Set exercise - Which of the lines below contain the string "JSON"? Pull out each one in full, treating uppercase and lowercase as different.

Saved entries:
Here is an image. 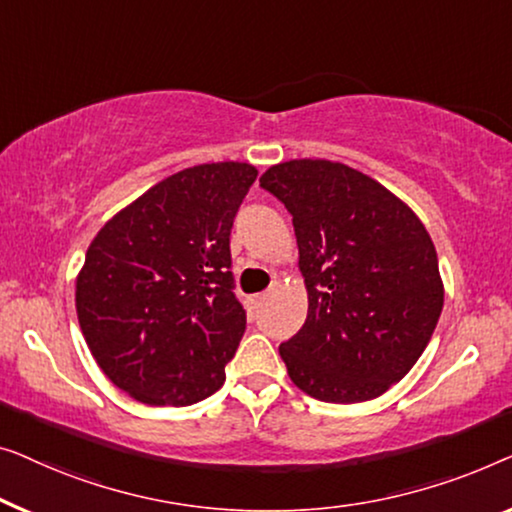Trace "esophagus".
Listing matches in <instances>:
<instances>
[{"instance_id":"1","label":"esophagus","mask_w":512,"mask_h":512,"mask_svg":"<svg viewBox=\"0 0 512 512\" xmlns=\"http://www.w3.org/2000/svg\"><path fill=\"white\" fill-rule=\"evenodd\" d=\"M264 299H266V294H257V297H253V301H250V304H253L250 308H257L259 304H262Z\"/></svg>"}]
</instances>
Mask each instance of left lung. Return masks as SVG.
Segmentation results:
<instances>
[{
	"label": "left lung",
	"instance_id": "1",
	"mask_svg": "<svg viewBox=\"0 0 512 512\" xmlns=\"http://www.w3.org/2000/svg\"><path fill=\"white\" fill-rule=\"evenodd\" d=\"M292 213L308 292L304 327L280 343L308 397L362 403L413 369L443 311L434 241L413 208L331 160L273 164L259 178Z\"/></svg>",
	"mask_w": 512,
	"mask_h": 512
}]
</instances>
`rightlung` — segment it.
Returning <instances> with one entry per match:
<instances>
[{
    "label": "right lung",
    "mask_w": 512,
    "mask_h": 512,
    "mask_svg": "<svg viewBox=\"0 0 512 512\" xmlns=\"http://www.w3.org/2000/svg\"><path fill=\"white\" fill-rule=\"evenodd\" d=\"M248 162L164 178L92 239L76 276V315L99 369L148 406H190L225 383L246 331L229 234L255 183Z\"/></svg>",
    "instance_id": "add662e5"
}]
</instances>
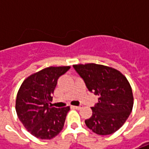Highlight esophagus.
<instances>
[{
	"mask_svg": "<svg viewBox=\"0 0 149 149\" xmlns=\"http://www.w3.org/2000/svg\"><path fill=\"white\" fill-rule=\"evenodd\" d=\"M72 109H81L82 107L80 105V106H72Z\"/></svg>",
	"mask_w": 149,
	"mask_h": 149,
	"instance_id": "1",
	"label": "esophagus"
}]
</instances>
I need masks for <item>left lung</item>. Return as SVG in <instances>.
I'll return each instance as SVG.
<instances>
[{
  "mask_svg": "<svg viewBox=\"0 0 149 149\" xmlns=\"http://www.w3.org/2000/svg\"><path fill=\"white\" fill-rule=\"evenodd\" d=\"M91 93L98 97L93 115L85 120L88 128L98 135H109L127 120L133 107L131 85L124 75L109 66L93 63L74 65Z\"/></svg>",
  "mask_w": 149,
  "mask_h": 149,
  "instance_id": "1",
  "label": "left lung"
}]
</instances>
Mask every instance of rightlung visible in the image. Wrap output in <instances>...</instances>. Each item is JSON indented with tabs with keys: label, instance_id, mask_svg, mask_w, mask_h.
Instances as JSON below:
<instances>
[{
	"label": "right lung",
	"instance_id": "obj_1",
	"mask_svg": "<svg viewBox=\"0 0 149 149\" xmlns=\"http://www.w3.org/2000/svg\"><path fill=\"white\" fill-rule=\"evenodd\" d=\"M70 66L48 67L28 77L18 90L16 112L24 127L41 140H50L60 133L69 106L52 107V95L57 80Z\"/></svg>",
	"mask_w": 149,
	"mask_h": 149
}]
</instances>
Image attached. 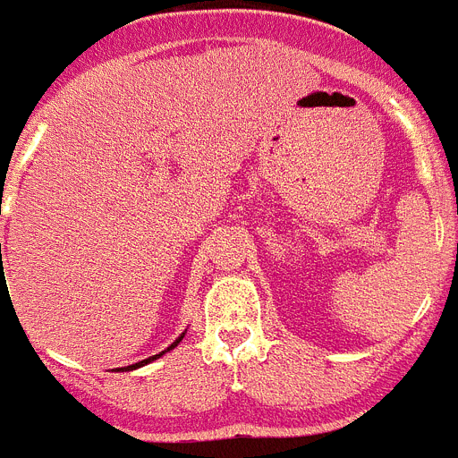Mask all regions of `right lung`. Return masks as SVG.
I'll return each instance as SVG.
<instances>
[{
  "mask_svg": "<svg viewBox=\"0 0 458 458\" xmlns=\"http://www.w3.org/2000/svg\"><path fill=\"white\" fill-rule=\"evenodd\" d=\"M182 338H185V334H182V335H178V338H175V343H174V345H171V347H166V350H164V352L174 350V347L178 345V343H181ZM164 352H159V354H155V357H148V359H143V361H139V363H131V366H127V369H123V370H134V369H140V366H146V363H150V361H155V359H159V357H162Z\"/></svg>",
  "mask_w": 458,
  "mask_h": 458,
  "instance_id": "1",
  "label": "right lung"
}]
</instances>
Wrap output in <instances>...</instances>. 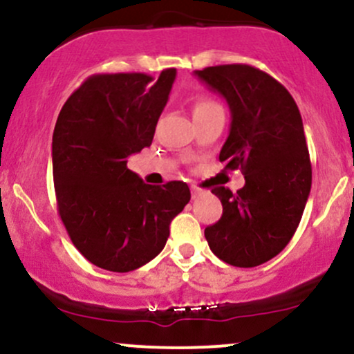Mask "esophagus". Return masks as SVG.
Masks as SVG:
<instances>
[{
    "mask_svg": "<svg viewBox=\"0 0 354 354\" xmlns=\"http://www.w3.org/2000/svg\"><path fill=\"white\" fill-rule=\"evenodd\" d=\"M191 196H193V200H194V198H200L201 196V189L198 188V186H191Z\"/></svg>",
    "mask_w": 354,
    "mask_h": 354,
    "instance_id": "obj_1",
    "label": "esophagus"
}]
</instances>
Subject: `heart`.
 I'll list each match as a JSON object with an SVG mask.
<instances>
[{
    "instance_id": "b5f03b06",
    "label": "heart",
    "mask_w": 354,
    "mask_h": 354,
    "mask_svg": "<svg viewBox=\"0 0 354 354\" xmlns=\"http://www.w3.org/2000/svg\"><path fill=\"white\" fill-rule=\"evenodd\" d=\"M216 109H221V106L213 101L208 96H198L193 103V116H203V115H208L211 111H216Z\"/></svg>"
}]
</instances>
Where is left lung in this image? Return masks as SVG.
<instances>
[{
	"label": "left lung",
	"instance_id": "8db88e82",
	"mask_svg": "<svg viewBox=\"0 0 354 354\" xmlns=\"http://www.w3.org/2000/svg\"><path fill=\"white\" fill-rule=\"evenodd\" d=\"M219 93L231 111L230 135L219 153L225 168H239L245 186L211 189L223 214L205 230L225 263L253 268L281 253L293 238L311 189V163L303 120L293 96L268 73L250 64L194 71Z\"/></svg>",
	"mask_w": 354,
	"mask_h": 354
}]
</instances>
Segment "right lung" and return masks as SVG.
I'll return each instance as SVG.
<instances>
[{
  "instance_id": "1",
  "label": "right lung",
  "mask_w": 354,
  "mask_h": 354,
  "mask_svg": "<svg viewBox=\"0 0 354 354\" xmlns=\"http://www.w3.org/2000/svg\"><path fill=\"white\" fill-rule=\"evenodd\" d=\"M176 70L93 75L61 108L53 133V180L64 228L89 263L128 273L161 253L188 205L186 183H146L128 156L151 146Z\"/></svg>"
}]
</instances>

Exercise answer -
Mask every instance of rightlung visible in the image. Wrap output in <instances>...</instances>. Each item is JSON indented with tabs with keys: label, instance_id, mask_svg, mask_w, mask_h.
Instances as JSON below:
 I'll list each match as a JSON object with an SVG mask.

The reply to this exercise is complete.